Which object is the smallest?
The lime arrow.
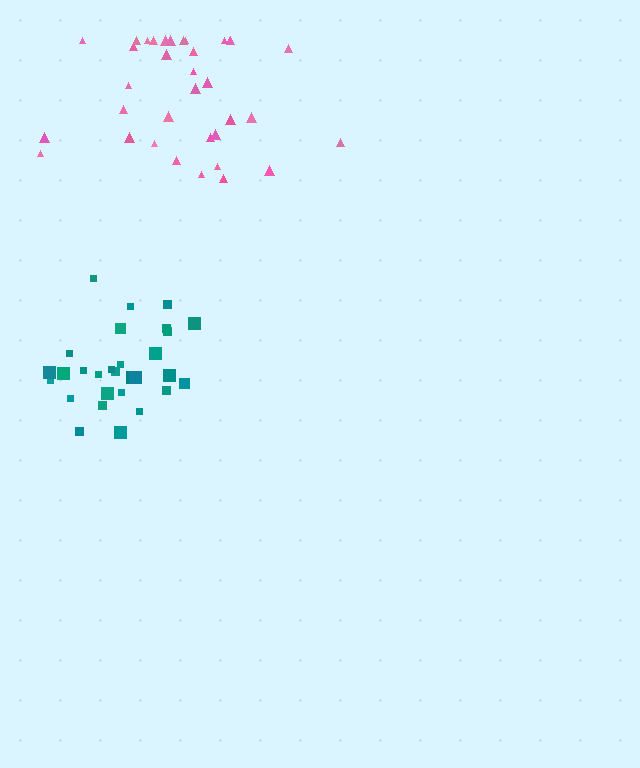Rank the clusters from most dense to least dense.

--

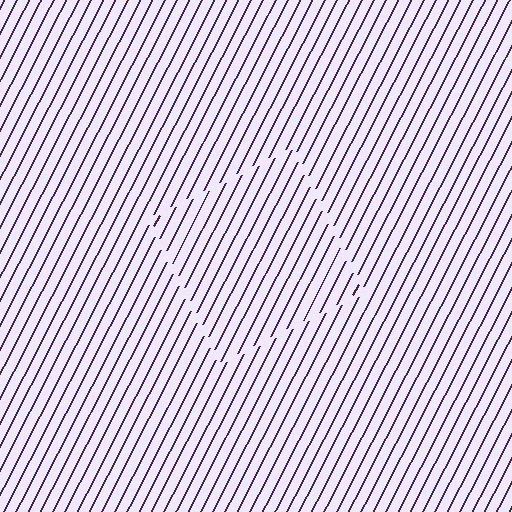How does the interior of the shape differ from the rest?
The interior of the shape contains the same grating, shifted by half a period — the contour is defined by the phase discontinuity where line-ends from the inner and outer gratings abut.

Request: Return exactly the lines from the one with "Which object is the smallest?" to the one with "Rank the clusters", both ends kept, and only those. Images are left out.

Completed exercise:
Which object is the smallest?
The lime arrow.
Rank the clusters from most dense to least dense.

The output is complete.